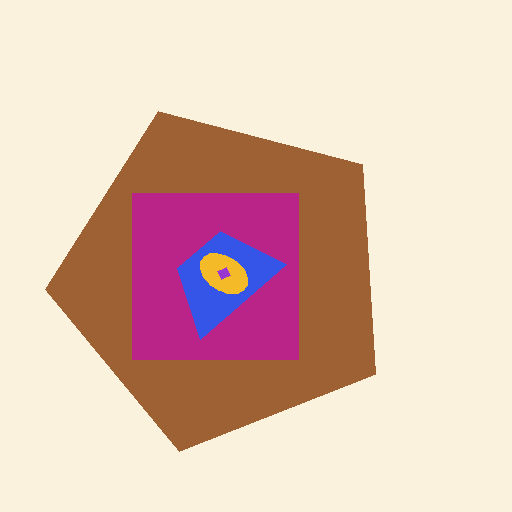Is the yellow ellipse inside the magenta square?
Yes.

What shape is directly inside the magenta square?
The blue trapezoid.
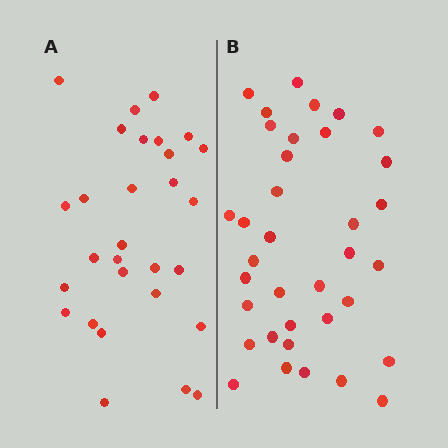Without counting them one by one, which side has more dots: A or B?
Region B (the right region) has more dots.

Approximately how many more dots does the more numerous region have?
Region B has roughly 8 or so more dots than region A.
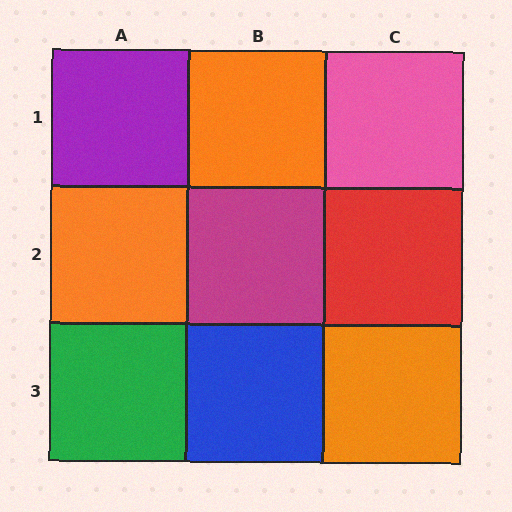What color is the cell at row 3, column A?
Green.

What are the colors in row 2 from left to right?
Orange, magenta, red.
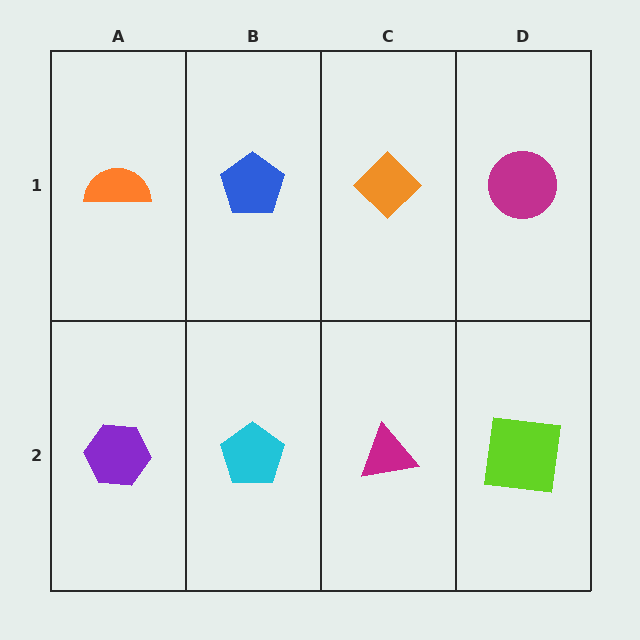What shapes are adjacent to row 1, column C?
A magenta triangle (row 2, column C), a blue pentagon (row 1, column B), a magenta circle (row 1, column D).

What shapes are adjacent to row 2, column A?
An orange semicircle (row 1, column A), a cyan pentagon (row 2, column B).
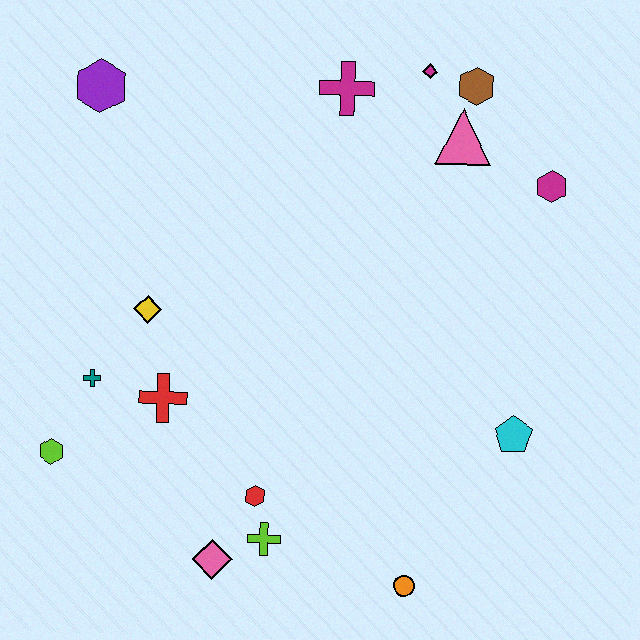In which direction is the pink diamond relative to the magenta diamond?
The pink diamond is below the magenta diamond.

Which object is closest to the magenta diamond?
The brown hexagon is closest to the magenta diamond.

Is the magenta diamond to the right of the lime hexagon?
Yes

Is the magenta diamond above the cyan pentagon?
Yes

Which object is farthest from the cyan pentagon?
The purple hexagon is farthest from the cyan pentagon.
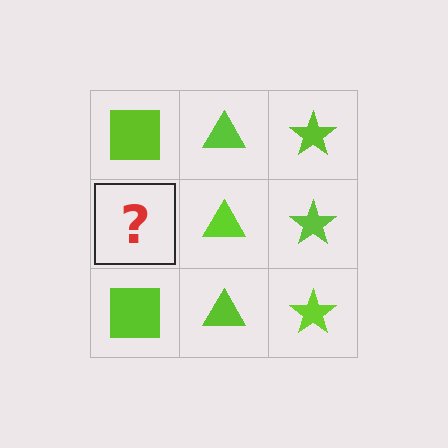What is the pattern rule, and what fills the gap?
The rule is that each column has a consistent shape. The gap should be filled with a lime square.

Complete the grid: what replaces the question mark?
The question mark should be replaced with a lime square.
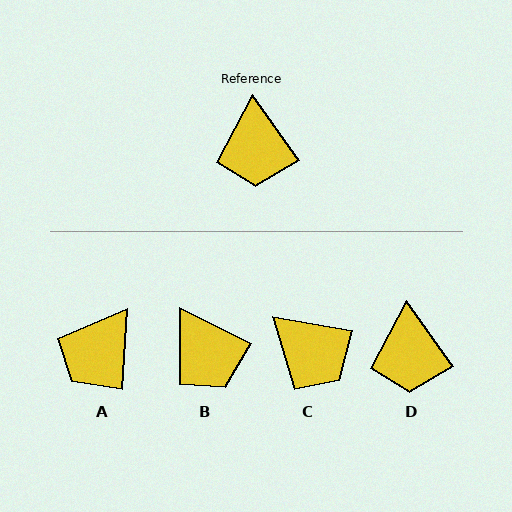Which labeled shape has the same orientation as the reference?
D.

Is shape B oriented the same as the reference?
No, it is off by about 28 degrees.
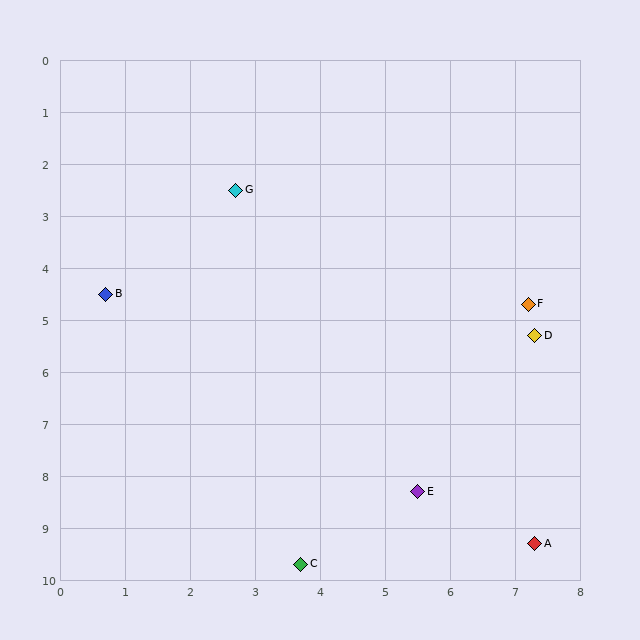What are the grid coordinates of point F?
....
• Do this:
Copy every line above word for word and exclude the pictures.

• Response to the exercise:
Is the yellow ellipse inside the magenta square?
Yes.

What shape is directly inside the magenta square?
The blue trapezoid.
Without counting them one by one, which side has more dots: A or B?
Region B (the right region) has more dots.

Approximately how many more dots does the more numerous region have?
Region B has roughly 8 or so more dots than region A.
What color is the cell at row 3, column A?
Green.

What are the colors in row 2 from left to right?
Orange, magenta, red.
What shapes are adjacent to row 1, column C?
A magenta triangle (row 2, column C), a blue pentagon (row 1, column B), a magenta circle (row 1, column D).

What shapes are adjacent to row 2, column A?
An orange semicircle (row 1, column A), a cyan pentagon (row 2, column B).
In which direction is the pink diamond relative to the magenta diamond?
The pink diamond is below the magenta diamond.

Which object is closest to the magenta diamond?
The brown hexagon is closest to the magenta diamond.

Is the magenta diamond to the right of the lime hexagon?
Yes

Is the magenta diamond above the cyan pentagon?
Yes

Which object is farthest from the cyan pentagon?
The purple hexagon is farthest from the cyan pentagon.
What is the pattern rule, and what fills the gap?
The rule is that each column has a consistent shape. The gap should be filled with a lime square.

Complete the grid: what replaces the question mark?
The question mark should be replaced with a lime square.
Which labeled shape has the same orientation as the reference?
D.

Is shape B oriented the same as the reference?
No, it is off by about 28 degrees.
What are the grid coordinates of point F?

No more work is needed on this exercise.